╭─ Material supplied
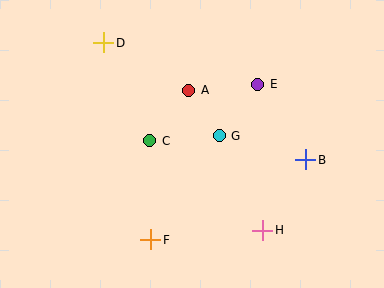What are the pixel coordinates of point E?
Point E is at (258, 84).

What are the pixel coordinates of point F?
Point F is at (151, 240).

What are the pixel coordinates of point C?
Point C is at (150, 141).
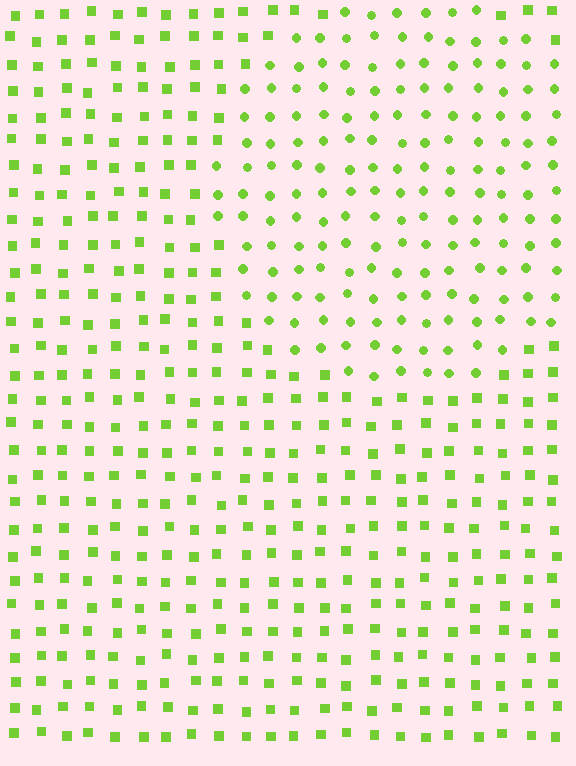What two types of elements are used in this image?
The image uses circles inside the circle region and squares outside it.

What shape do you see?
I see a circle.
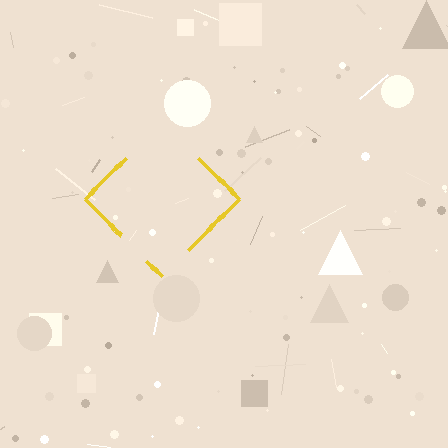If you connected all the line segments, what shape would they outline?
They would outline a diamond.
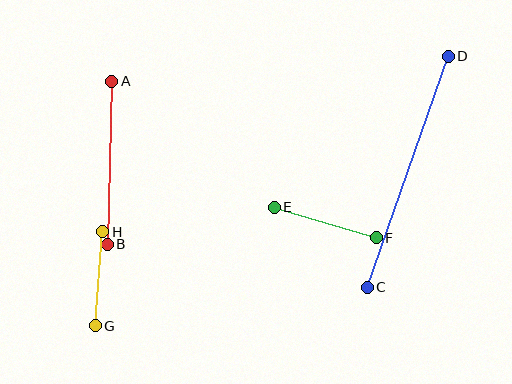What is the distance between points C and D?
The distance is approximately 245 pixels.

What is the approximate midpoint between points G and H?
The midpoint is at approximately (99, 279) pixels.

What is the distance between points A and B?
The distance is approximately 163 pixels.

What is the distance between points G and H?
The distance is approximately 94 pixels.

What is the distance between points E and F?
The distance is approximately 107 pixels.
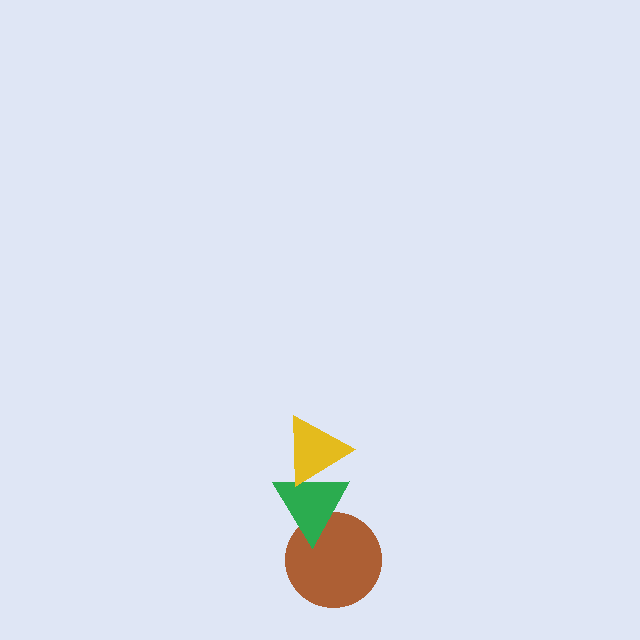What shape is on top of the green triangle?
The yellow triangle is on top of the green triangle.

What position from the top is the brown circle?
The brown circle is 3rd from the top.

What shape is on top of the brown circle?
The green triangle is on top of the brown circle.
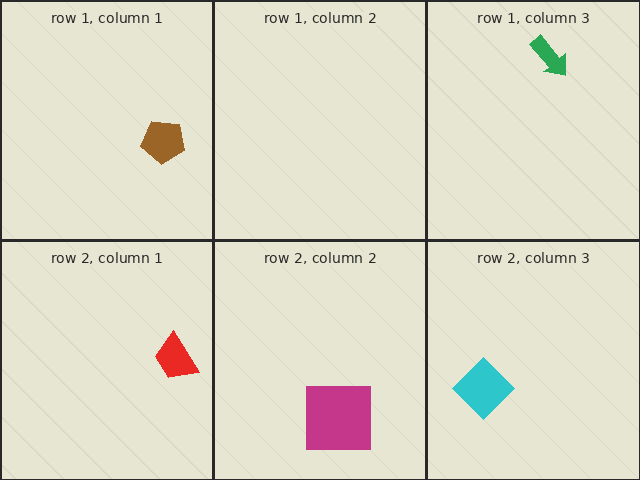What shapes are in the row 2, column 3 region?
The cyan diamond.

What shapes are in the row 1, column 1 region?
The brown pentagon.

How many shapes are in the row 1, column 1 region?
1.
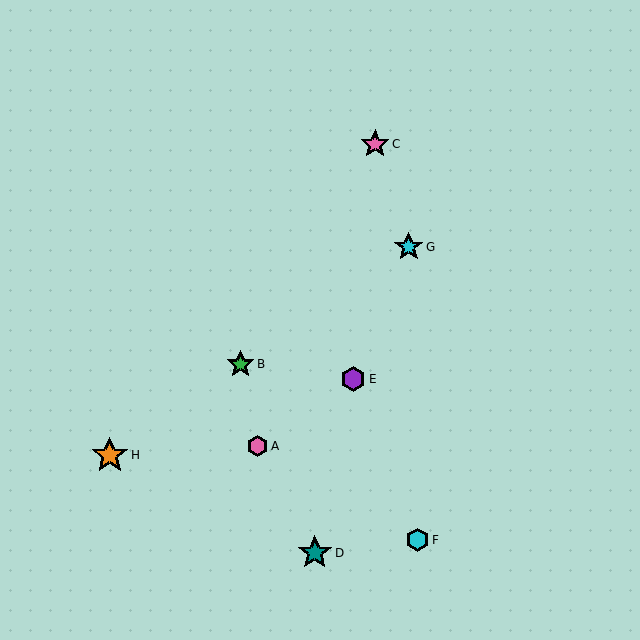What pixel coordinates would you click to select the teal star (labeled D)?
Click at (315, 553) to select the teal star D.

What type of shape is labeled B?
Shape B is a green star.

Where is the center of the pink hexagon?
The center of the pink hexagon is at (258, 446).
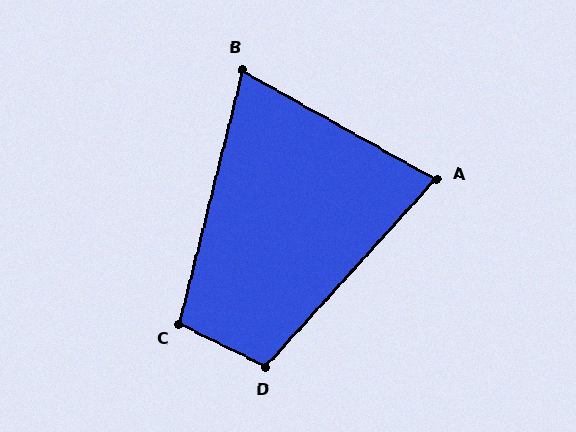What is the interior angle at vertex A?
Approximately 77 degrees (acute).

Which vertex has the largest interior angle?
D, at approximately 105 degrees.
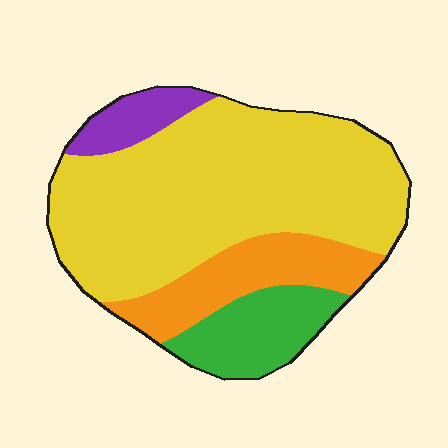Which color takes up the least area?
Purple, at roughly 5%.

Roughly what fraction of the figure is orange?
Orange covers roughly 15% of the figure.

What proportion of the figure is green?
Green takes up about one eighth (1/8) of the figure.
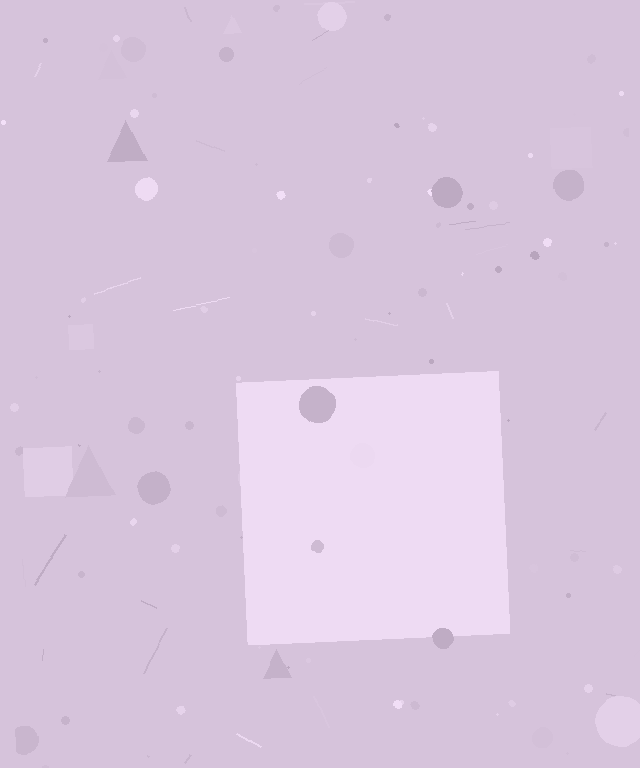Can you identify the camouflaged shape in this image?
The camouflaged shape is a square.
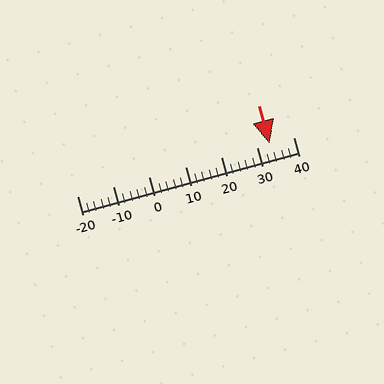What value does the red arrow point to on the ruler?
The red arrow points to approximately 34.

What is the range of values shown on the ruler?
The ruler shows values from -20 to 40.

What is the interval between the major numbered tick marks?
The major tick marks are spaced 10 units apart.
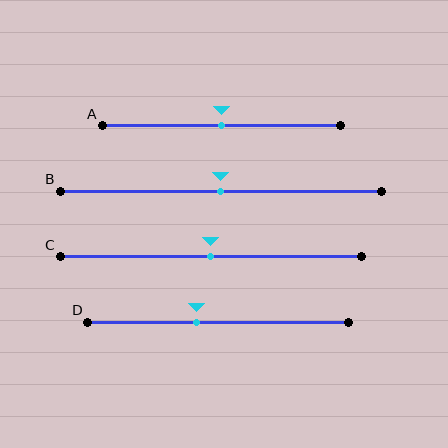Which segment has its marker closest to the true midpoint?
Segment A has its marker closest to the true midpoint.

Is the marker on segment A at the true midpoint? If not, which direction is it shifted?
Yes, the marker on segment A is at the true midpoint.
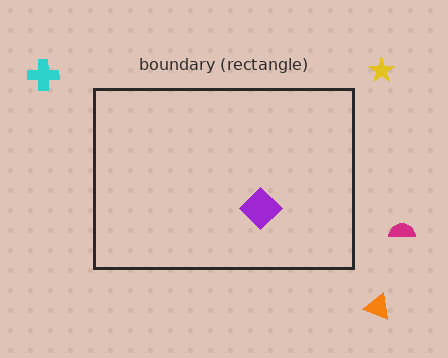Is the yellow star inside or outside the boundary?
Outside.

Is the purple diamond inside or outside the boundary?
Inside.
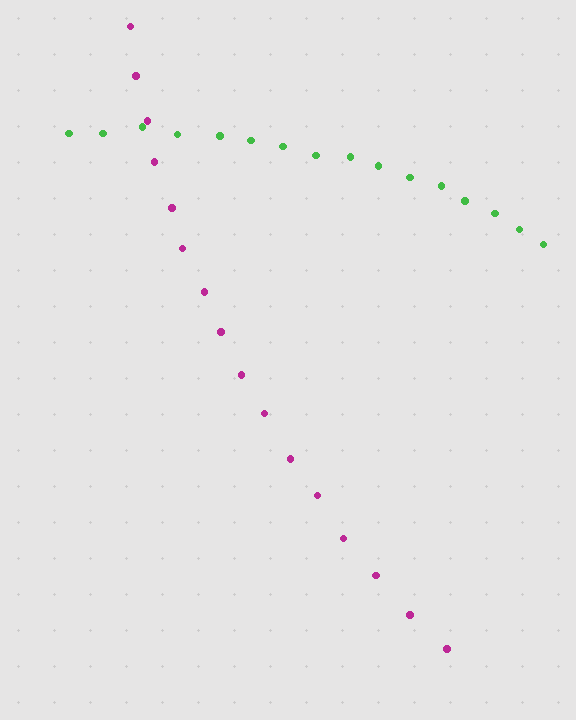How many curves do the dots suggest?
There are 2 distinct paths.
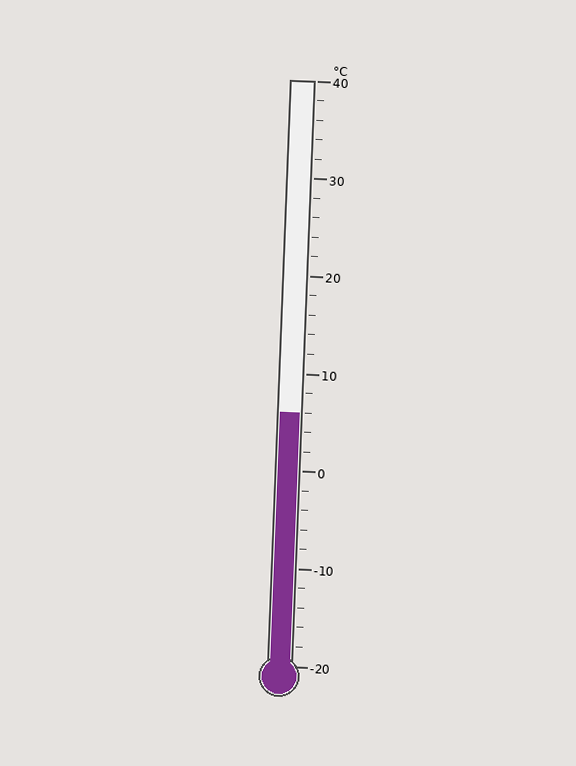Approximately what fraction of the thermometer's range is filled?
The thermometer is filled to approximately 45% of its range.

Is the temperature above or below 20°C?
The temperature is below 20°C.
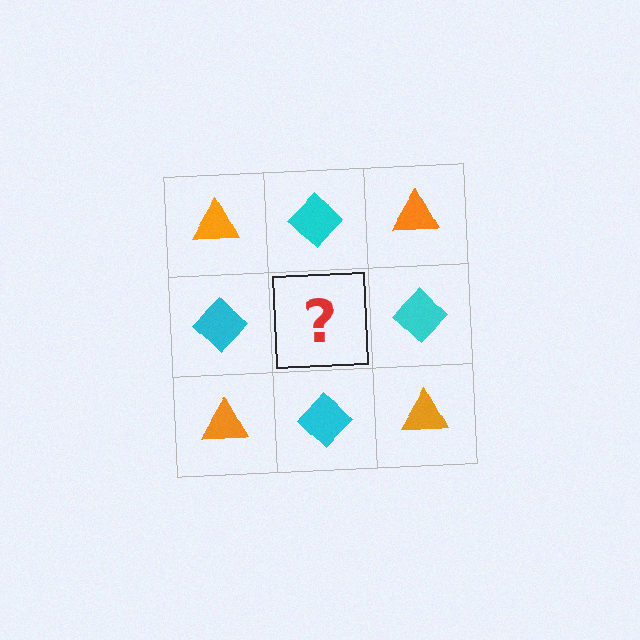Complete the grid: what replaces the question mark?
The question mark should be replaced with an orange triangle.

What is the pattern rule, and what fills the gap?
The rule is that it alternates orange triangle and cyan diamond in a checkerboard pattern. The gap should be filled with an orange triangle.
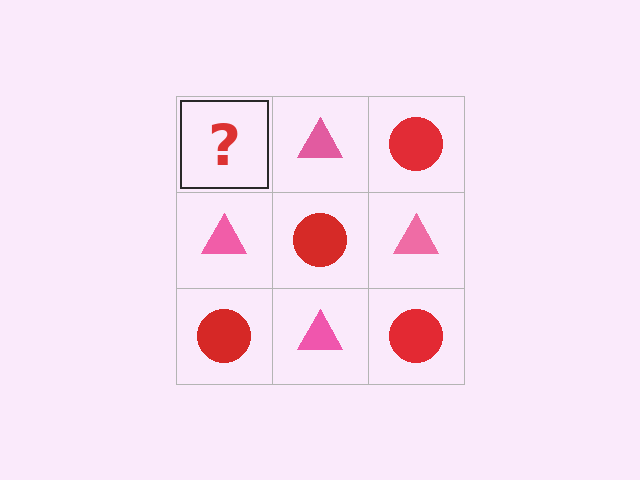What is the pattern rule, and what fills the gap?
╰─
• [Aim]: Beginning at the line that contains "What value does", copy each remaining line of the records exactly, through the final one. Omit the pictures.

• [Exercise result]:
What value does the red arrow point to on the ruler?
The red arrow points to approximately 34.

What is the range of values shown on the ruler?
The ruler shows values from -20 to 40.

What is the interval between the major numbered tick marks?
The major tick marks are spaced 10 units apart.
Which segment has its marker closest to the true midpoint?
Segment A has its marker closest to the true midpoint.

Is the marker on segment A at the true midpoint? If not, which direction is it shifted?
Yes, the marker on segment A is at the true midpoint.
Is the yellow star inside or outside the boundary?
Outside.

Is the purple diamond inside or outside the boundary?
Inside.
How many curves do the dots suggest?
There are 2 distinct paths.
Approximately what fraction of the thermometer's range is filled?
The thermometer is filled to approximately 45% of its range.

Is the temperature above or below 20°C?
The temperature is below 20°C.
Complete the grid: what replaces the question mark?
The question mark should be replaced with an orange triangle.

What is the pattern rule, and what fills the gap?
The rule is that it alternates orange triangle and cyan diamond in a checkerboard pattern. The gap should be filled with an orange triangle.
What is the pattern rule, and what fills the gap?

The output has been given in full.